** Task prompt **
All the data should be repeated exactly. Any image in it is left out.

[Source data]
┌──

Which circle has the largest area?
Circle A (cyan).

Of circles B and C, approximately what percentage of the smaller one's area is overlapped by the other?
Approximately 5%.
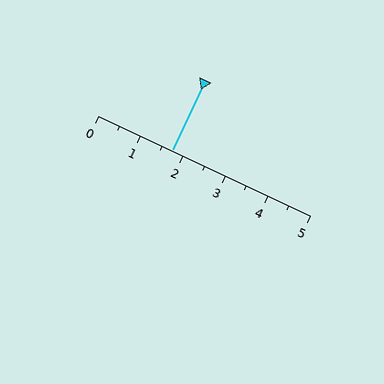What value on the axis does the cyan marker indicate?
The marker indicates approximately 1.8.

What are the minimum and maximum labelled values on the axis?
The axis runs from 0 to 5.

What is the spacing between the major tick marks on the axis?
The major ticks are spaced 1 apart.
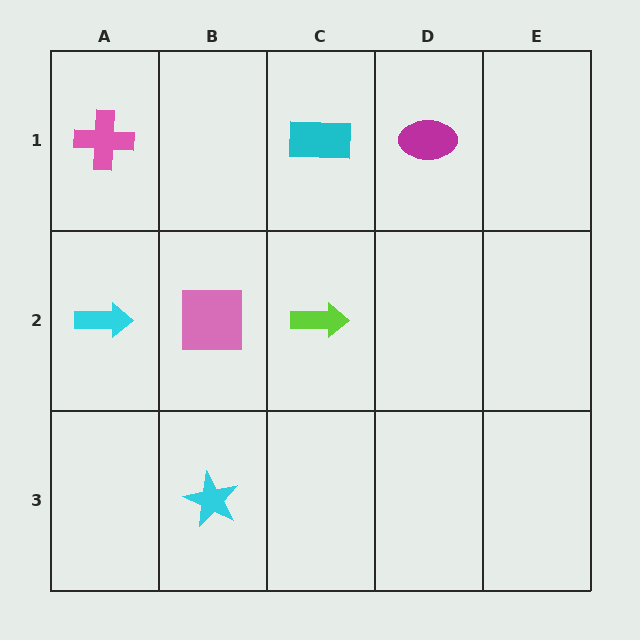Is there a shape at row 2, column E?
No, that cell is empty.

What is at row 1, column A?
A pink cross.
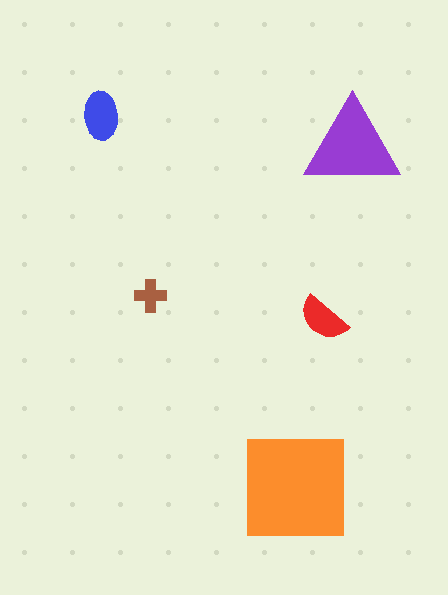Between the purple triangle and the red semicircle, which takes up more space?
The purple triangle.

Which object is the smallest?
The brown cross.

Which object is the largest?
The orange square.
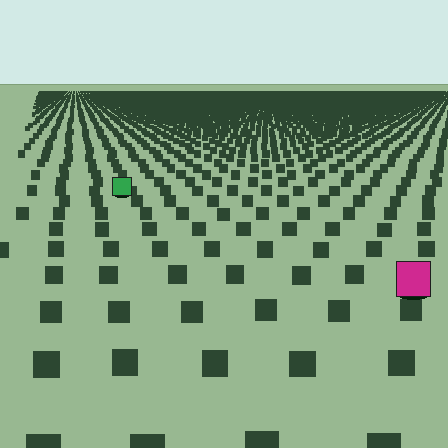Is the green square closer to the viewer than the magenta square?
No. The magenta square is closer — you can tell from the texture gradient: the ground texture is coarser near it.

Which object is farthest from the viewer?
The green square is farthest from the viewer. It appears smaller and the ground texture around it is denser.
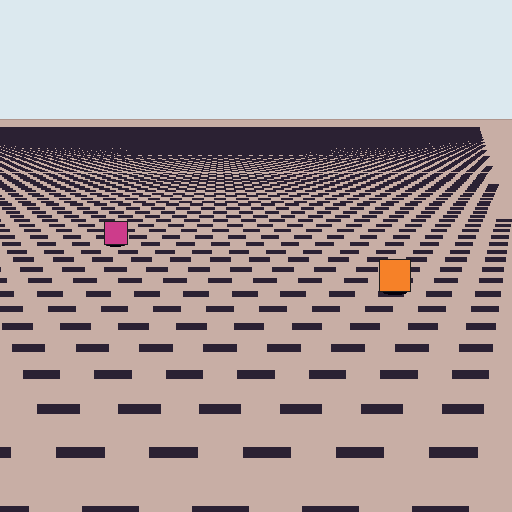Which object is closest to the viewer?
The orange square is closest. The texture marks near it are larger and more spread out.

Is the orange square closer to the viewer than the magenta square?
Yes. The orange square is closer — you can tell from the texture gradient: the ground texture is coarser near it.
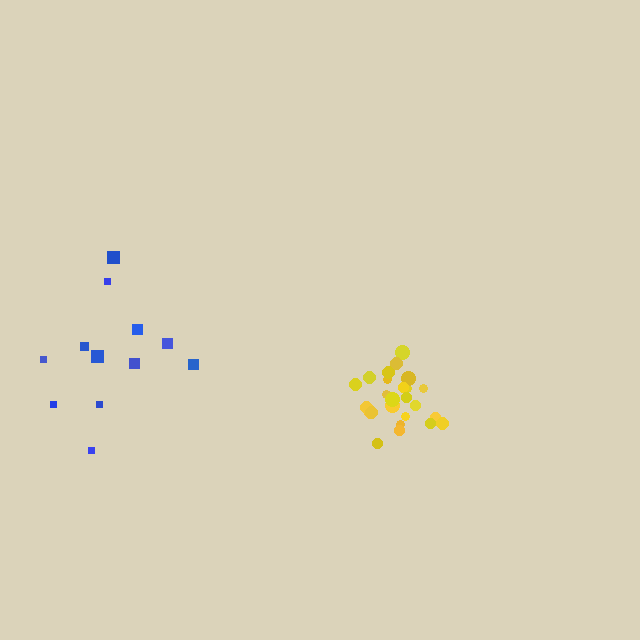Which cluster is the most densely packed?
Yellow.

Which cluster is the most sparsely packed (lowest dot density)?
Blue.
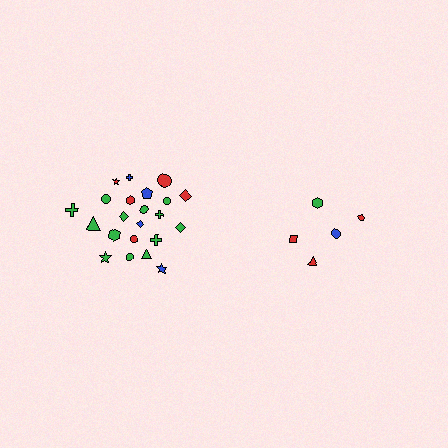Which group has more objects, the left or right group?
The left group.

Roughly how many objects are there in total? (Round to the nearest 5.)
Roughly 25 objects in total.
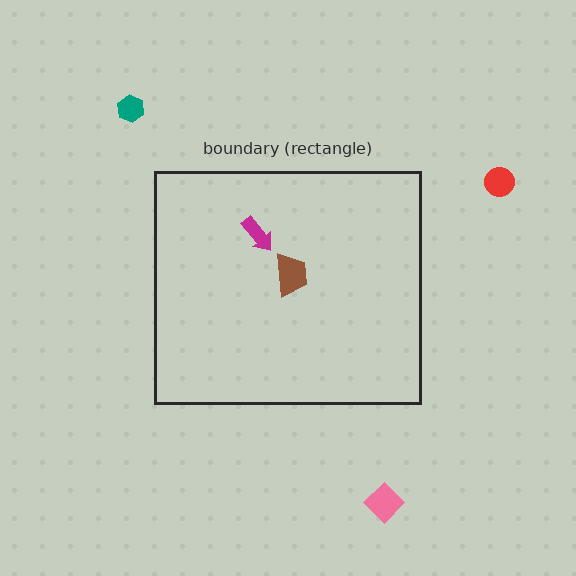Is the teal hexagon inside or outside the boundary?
Outside.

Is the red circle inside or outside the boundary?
Outside.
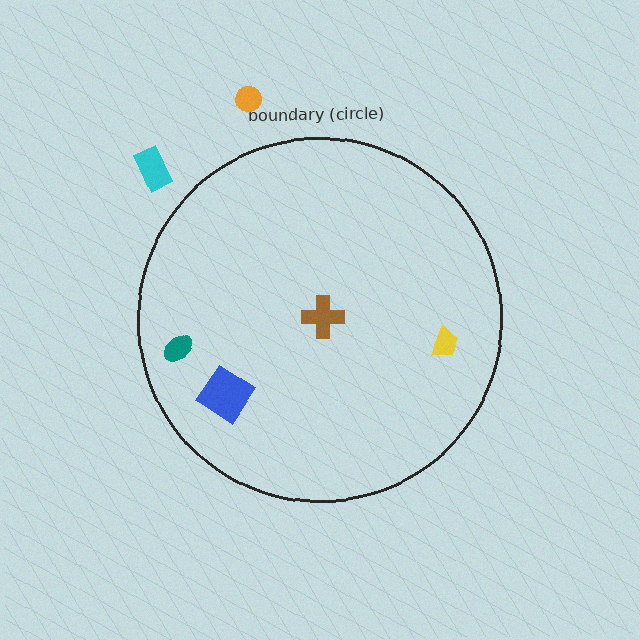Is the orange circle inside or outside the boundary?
Outside.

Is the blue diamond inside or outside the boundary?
Inside.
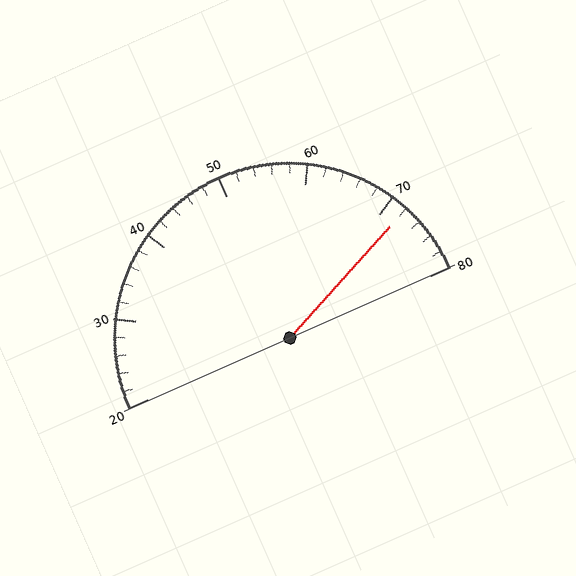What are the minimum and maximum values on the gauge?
The gauge ranges from 20 to 80.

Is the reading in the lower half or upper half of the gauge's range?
The reading is in the upper half of the range (20 to 80).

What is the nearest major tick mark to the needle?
The nearest major tick mark is 70.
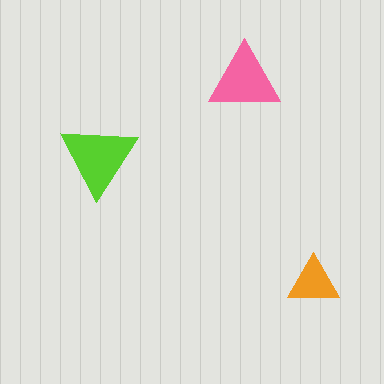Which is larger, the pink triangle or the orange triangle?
The pink one.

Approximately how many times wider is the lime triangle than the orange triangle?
About 1.5 times wider.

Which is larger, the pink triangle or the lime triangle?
The lime one.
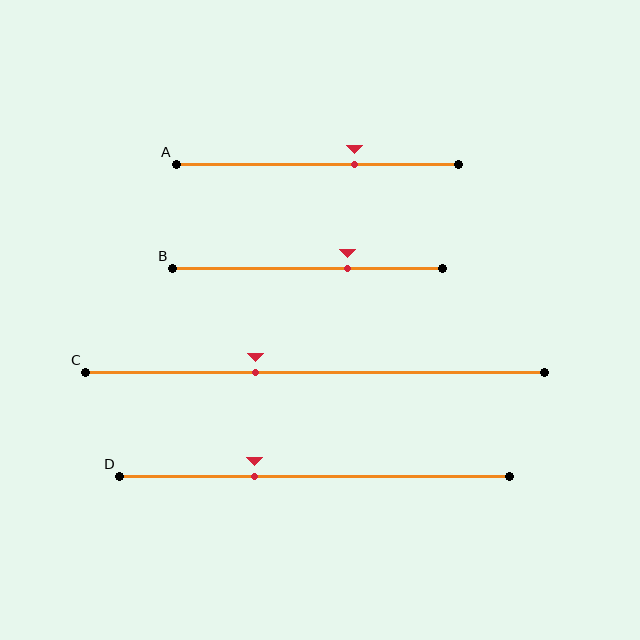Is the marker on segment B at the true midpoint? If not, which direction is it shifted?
No, the marker on segment B is shifted to the right by about 15% of the segment length.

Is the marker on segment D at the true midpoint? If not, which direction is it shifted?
No, the marker on segment D is shifted to the left by about 15% of the segment length.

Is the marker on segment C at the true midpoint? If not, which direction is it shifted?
No, the marker on segment C is shifted to the left by about 13% of the segment length.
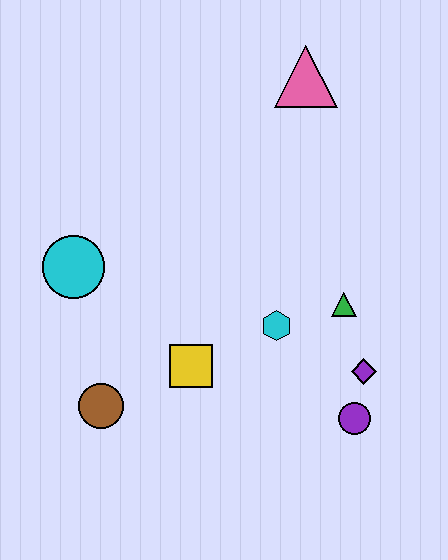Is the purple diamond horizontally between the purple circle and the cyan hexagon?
No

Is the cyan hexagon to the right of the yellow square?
Yes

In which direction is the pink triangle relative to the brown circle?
The pink triangle is above the brown circle.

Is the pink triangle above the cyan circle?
Yes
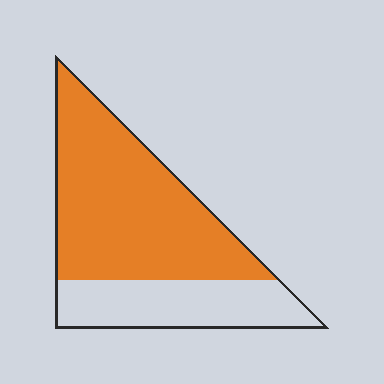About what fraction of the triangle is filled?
About two thirds (2/3).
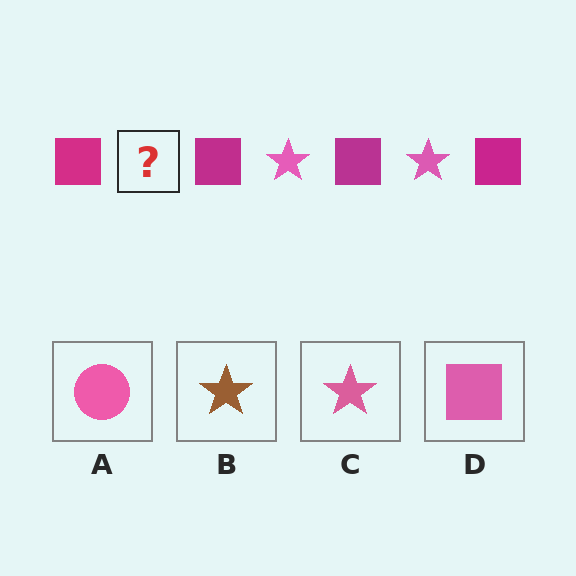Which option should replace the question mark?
Option C.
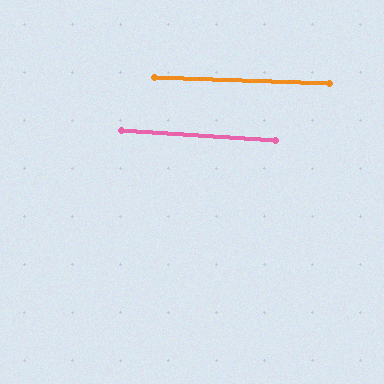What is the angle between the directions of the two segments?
Approximately 1 degree.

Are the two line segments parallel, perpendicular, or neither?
Parallel — their directions differ by only 1.3°.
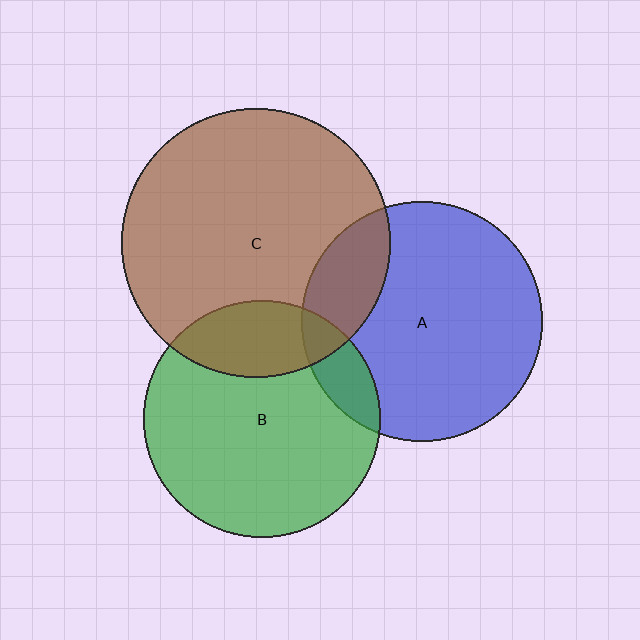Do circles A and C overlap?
Yes.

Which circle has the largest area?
Circle C (brown).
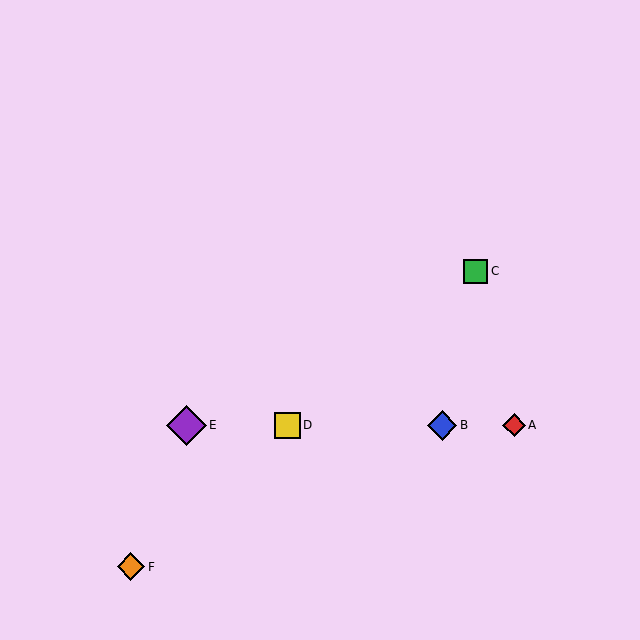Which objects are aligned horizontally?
Objects A, B, D, E are aligned horizontally.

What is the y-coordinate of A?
Object A is at y≈425.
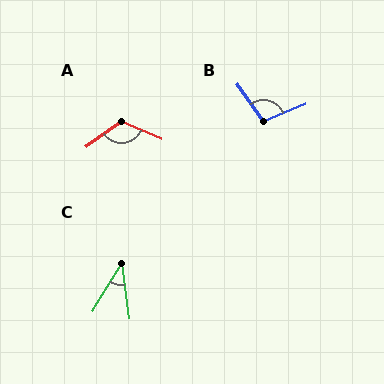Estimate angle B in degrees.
Approximately 104 degrees.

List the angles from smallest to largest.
C (40°), B (104°), A (121°).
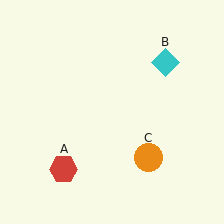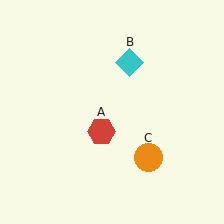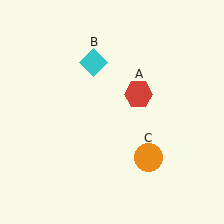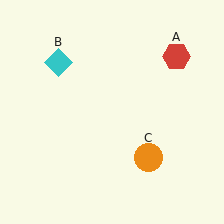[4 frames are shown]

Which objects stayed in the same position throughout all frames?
Orange circle (object C) remained stationary.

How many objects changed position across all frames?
2 objects changed position: red hexagon (object A), cyan diamond (object B).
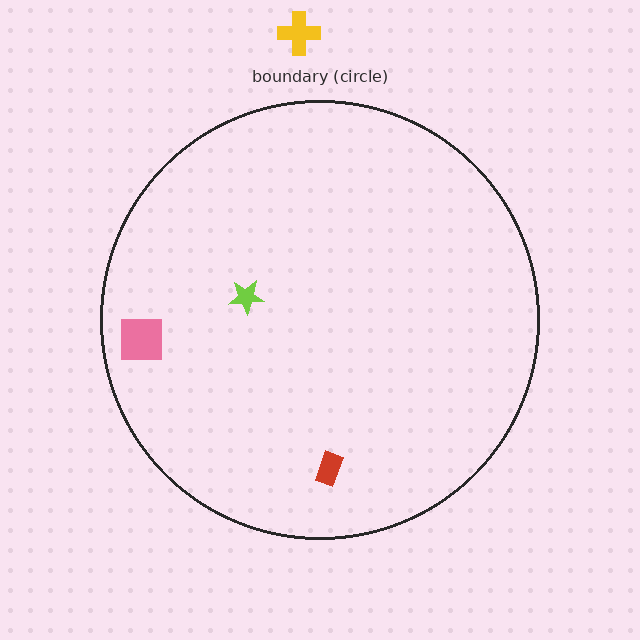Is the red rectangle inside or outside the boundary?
Inside.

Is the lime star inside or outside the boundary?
Inside.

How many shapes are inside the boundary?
3 inside, 1 outside.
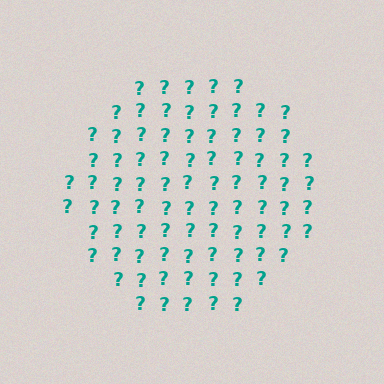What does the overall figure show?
The overall figure shows a circle.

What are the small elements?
The small elements are question marks.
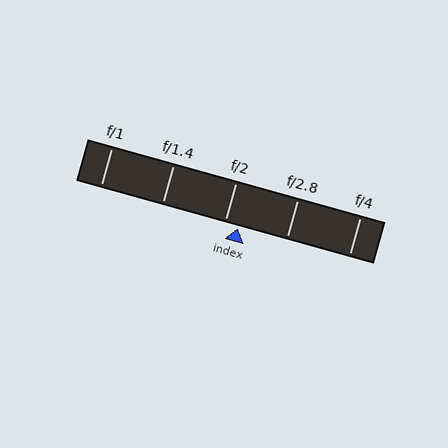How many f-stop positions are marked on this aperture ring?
There are 5 f-stop positions marked.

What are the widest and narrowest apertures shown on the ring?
The widest aperture shown is f/1 and the narrowest is f/4.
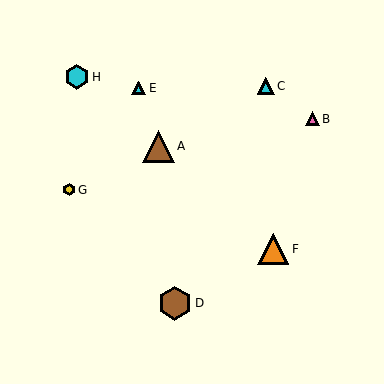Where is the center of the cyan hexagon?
The center of the cyan hexagon is at (77, 77).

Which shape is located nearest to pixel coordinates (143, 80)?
The cyan triangle (labeled E) at (139, 88) is nearest to that location.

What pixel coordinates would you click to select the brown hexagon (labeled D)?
Click at (175, 303) to select the brown hexagon D.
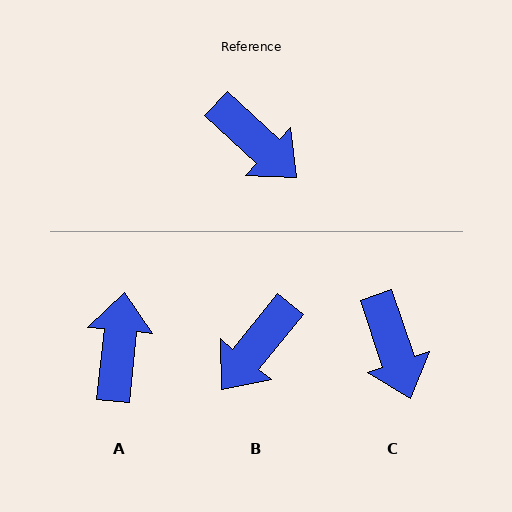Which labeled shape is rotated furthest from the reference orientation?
A, about 127 degrees away.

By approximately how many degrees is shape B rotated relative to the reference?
Approximately 86 degrees clockwise.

└──

** Written answer **
Which circle has the largest area?
Circle A (cyan).

Of circles B and C, approximately what percentage of the smaller one's area is overlapped by the other?
Approximately 5%.
What value on the axis does the cyan marker indicate?
The marker indicates approximately 1.8.

What are the minimum and maximum labelled values on the axis?
The axis runs from 0 to 5.

What is the spacing between the major tick marks on the axis?
The major ticks are spaced 1 apart.
Is there a shape at row 2, column E?
No, that cell is empty.

What is at row 1, column A?
A pink cross.
Between the purple triangle and the red semicircle, which takes up more space?
The purple triangle.

Which object is the smallest?
The brown cross.

Which object is the largest?
The orange square.
Is the green square closer to the viewer than the magenta square?
No. The magenta square is closer — you can tell from the texture gradient: the ground texture is coarser near it.

Which object is farthest from the viewer?
The green square is farthest from the viewer. It appears smaller and the ground texture around it is denser.
Which object is closest to the viewer?
The orange square is closest. The texture marks near it are larger and more spread out.

Is the orange square closer to the viewer than the magenta square?
Yes. The orange square is closer — you can tell from the texture gradient: the ground texture is coarser near it.
Which cluster is the most densely packed?
Yellow.

Which cluster is the most sparsely packed (lowest dot density)?
Blue.
Which group has more objects, the left or right group?
The left group.

Roughly how many objects are there in total? (Round to the nearest 5.)
Roughly 25 objects in total.
Is the teal hexagon inside or outside the boundary?
Outside.

Is the red circle inside or outside the boundary?
Outside.
Is the orange circle inside or outside the boundary?
Outside.

Is the blue diamond inside or outside the boundary?
Inside.
What are the minimum and maximum values on the gauge?
The gauge ranges from 20 to 80.

Is the reading in the lower half or upper half of the gauge's range?
The reading is in the upper half of the range (20 to 80).

What is the nearest major tick mark to the needle?
The nearest major tick mark is 70.
Which is larger, the pink triangle or the orange triangle?
The pink one.

Approximately how many times wider is the lime triangle than the orange triangle?
About 1.5 times wider.

Which is larger, the pink triangle or the lime triangle?
The lime one.
Is the marker on segment B at the true midpoint? If not, which direction is it shifted?
No, the marker on segment B is shifted to the right by about 15% of the segment length.

Is the marker on segment D at the true midpoint? If not, which direction is it shifted?
No, the marker on segment D is shifted to the left by about 15% of the segment length.

Is the marker on segment C at the true midpoint? If not, which direction is it shifted?
No, the marker on segment C is shifted to the left by about 13% of the segment length.
Is the purple diamond horizontally between the purple circle and the cyan hexagon?
No

Is the cyan hexagon to the right of the yellow square?
Yes

In which direction is the pink triangle relative to the brown circle?
The pink triangle is above the brown circle.

Is the pink triangle above the cyan circle?
Yes
About what fraction of the triangle is filled?
About two thirds (2/3).
Which option should replace the question mark?
Option C.
What is the angle between the directions of the two segments?
Approximately 1 degree.

Are the two line segments parallel, perpendicular, or neither?
Parallel — their directions differ by only 1.3°.
Do circles A and C overlap?
Yes.

Which circle has the largest area?
Circle C (brown).
Which objects are aligned horizontally?
Objects A, B, D, E are aligned horizontally.

What is the y-coordinate of A?
Object A is at y≈425.
Estimate angle B in degrees.
Approximately 104 degrees.

List the angles from smallest to largest.
C (40°), B (104°), A (121°).
[4 frames are shown]

Which objects stayed in the same position throughout all frames?
Orange circle (object C) remained stationary.

How many objects changed position across all frames?
2 objects changed position: red hexagon (object A), cyan diamond (object B).
Is the red rectangle inside or outside the boundary?
Inside.

Is the lime star inside or outside the boundary?
Inside.

How many shapes are inside the boundary?
3 inside, 1 outside.
What does the overall figure show?
The overall figure shows a circle.

What are the small elements?
The small elements are question marks.
How many f-stop positions are marked on this aperture ring?
There are 5 f-stop positions marked.

What are the widest and narrowest apertures shown on the ring?
The widest aperture shown is f/1 and the narrowest is f/4.
Where is the center of the cyan hexagon?
The center of the cyan hexagon is at (77, 77).

Which shape is located nearest to pixel coordinates (143, 80)?
The cyan triangle (labeled E) at (139, 88) is nearest to that location.

What pixel coordinates would you click to select the brown hexagon (labeled D)?
Click at (175, 303) to select the brown hexagon D.
Which labeled shape is rotated furthest from the reference orientation?
A, about 127 degrees away.

By approximately how many degrees is shape B rotated relative to the reference?
Approximately 86 degrees clockwise.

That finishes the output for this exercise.